(Written request) Each line from the start of the entries through the line that contains "[Two images are shown]" should be output exactly, please.

(Records provided)
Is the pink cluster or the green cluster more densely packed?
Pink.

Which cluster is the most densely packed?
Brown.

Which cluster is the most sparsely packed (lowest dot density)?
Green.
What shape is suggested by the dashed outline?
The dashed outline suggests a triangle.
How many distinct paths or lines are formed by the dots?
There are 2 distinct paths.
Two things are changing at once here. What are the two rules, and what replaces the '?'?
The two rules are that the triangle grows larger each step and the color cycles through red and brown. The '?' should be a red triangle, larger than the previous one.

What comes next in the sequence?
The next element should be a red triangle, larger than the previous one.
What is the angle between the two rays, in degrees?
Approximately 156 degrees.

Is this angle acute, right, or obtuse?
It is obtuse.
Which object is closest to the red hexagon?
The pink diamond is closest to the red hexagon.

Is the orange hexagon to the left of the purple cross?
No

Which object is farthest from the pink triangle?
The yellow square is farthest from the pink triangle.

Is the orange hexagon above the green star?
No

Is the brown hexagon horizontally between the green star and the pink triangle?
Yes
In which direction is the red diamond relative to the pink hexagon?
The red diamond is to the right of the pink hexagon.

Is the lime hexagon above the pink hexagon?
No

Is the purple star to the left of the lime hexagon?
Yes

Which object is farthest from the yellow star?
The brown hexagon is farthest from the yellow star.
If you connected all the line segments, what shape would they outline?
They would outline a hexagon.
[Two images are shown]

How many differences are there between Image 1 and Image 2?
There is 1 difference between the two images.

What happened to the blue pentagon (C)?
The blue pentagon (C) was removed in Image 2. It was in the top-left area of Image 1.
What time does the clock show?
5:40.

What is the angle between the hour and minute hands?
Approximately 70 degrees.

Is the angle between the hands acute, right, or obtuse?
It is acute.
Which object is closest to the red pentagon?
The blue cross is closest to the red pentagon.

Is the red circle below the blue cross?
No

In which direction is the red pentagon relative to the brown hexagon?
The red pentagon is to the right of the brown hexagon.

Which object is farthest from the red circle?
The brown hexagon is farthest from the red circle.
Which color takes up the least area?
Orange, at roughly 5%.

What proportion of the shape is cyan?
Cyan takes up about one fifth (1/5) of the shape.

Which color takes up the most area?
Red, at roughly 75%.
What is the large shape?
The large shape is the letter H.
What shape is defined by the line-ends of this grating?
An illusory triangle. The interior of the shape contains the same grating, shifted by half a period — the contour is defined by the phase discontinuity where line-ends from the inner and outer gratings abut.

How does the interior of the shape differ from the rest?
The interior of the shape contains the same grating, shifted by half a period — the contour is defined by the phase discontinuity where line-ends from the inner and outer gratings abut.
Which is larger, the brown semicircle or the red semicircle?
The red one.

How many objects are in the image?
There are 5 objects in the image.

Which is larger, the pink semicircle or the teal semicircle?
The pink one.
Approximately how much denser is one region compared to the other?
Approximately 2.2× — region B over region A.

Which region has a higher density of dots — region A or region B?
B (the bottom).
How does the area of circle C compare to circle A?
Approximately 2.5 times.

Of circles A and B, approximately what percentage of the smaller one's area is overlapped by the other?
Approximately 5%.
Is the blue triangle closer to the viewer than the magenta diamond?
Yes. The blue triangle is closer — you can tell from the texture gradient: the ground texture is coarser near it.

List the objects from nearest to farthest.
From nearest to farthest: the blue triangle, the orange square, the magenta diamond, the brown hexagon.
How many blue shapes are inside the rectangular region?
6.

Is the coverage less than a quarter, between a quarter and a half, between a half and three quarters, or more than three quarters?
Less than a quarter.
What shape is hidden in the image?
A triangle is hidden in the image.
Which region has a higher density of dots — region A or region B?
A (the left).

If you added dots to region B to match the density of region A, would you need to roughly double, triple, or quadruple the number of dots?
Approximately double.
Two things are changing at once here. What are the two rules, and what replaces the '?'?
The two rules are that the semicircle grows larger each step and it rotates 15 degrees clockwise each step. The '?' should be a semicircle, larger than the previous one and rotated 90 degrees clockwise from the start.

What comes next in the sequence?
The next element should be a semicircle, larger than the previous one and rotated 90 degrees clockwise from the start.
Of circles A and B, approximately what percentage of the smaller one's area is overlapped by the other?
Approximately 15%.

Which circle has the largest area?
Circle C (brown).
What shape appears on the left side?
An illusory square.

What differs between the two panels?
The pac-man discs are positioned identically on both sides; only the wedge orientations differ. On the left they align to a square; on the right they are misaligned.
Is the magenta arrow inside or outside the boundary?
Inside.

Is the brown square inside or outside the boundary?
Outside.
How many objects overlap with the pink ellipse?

(Result of this exercise)
Is the pink cluster or the green cluster more densely packed?
Pink.

Which cluster is the most densely packed?
Brown.

Which cluster is the most sparsely packed (lowest dot density)?
Green.
What shape is suggested by the dashed outline?
The dashed outline suggests a triangle.
How many distinct paths or lines are formed by the dots?
There are 2 distinct paths.
Two things are changing at once here. What are the two rules, and what replaces the '?'?
The two rules are that the triangle grows larger each step and the color cycles through red and brown. The '?' should be a red triangle, larger than the previous one.

What comes next in the sequence?
The next element should be a red triangle, larger than the previous one.
What is the angle between the two rays, in degrees?
Approximately 156 degrees.

Is this angle acute, right, or obtuse?
It is obtuse.
Which object is closest to the red hexagon?
The pink diamond is closest to the red hexagon.

Is the orange hexagon to the left of the purple cross?
No

Which object is farthest from the pink triangle?
The yellow square is farthest from the pink triangle.

Is the orange hexagon above the green star?
No

Is the brown hexagon horizontally between the green star and the pink triangle?
Yes
In which direction is the red diamond relative to the pink hexagon?
The red diamond is to the right of the pink hexagon.

Is the lime hexagon above the pink hexagon?
No

Is the purple star to the left of the lime hexagon?
Yes

Which object is farthest from the yellow star?
The brown hexagon is farthest from the yellow star.
If you connected all the line segments, what shape would they outline?
They would outline a hexagon.
[Two images are shown]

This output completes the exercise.